• [TASK DATA]
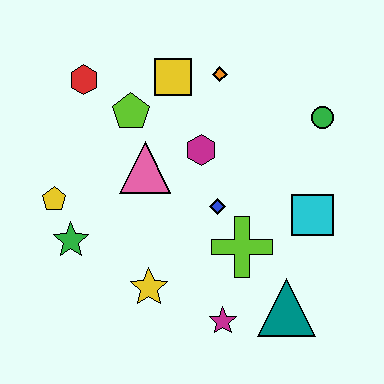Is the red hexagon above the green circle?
Yes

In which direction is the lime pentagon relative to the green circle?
The lime pentagon is to the left of the green circle.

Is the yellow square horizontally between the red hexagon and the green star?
No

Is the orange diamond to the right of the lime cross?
No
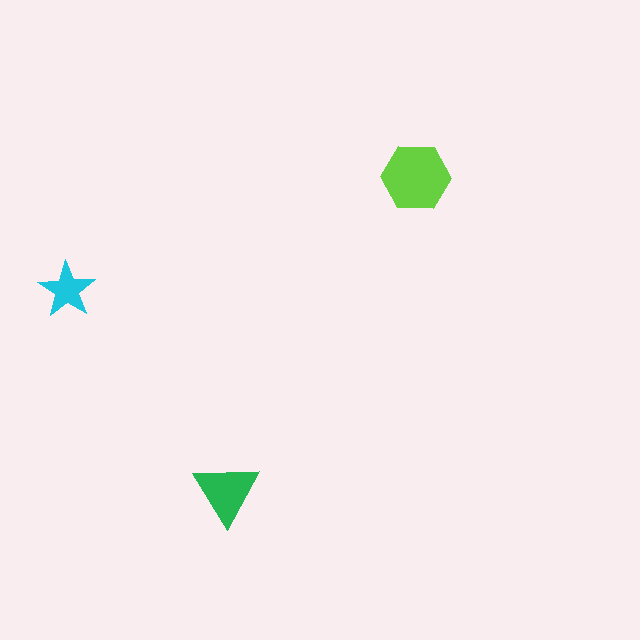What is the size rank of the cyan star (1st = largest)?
3rd.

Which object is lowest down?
The green triangle is bottommost.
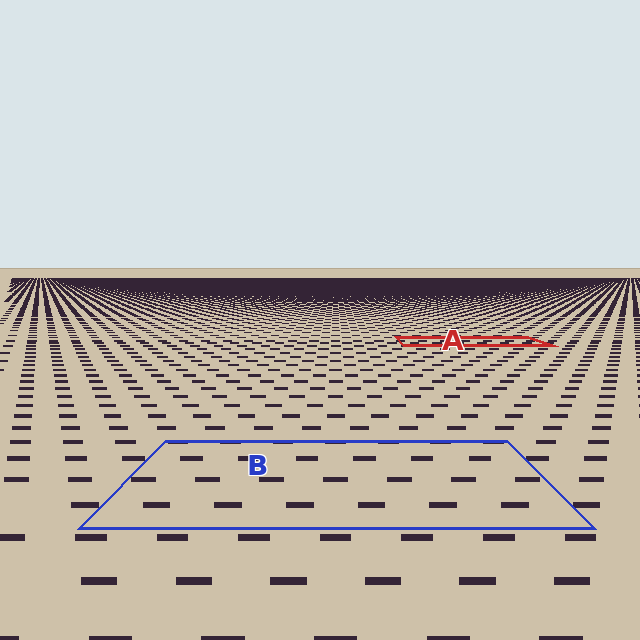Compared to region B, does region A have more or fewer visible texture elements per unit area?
Region A has more texture elements per unit area — they are packed more densely because it is farther away.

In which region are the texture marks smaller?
The texture marks are smaller in region A, because it is farther away.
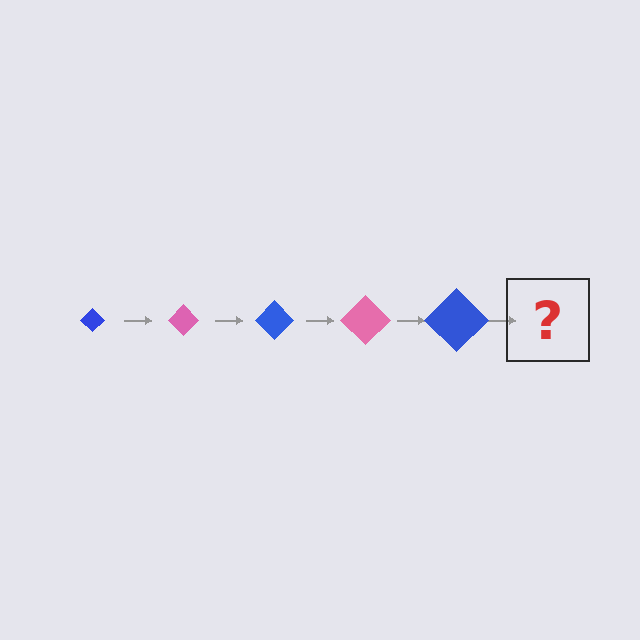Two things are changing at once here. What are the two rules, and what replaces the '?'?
The two rules are that the diamond grows larger each step and the color cycles through blue and pink. The '?' should be a pink diamond, larger than the previous one.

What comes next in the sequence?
The next element should be a pink diamond, larger than the previous one.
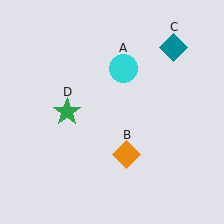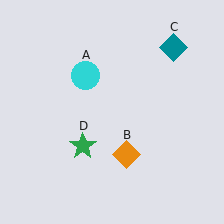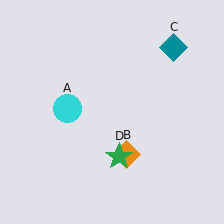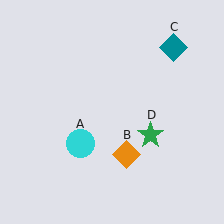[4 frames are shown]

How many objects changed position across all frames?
2 objects changed position: cyan circle (object A), green star (object D).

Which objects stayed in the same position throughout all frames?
Orange diamond (object B) and teal diamond (object C) remained stationary.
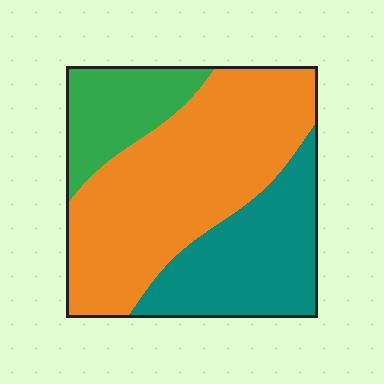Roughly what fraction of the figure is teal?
Teal covers 29% of the figure.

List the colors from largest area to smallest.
From largest to smallest: orange, teal, green.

• [WORK INSTRUCTIONS] Your copy should repeat each entry above exactly but contain no pictures.

• [SOLUTION TO THE EXERCISE]
Is the red hexagon above the green circle?
Yes

In which direction is the lime pentagon relative to the green circle?
The lime pentagon is to the left of the green circle.

Is the yellow square horizontally between the red hexagon and the green star?
No

Is the orange diamond to the right of the lime cross?
No
What is the size rank of the cyan star (1st = largest)?
3rd.

Which object is lowest down?
The green triangle is bottommost.
Compared to region B, does region A have more or fewer visible texture elements per unit area?
Region A has more texture elements per unit area — they are packed more densely because it is farther away.

In which region are the texture marks smaller?
The texture marks are smaller in region A, because it is farther away.
Two things are changing at once here. What are the two rules, and what replaces the '?'?
The two rules are that the diamond grows larger each step and the color cycles through blue and pink. The '?' should be a pink diamond, larger than the previous one.

What comes next in the sequence?
The next element should be a pink diamond, larger than the previous one.
[4 frames are shown]

How many objects changed position across all frames?
2 objects changed position: cyan circle (object A), green star (object D).

Which objects stayed in the same position throughout all frames?
Orange diamond (object B) and teal diamond (object C) remained stationary.
Roughly what fraction of the figure is teal?
Teal covers 29% of the figure.

List the colors from largest area to smallest.
From largest to smallest: orange, teal, green.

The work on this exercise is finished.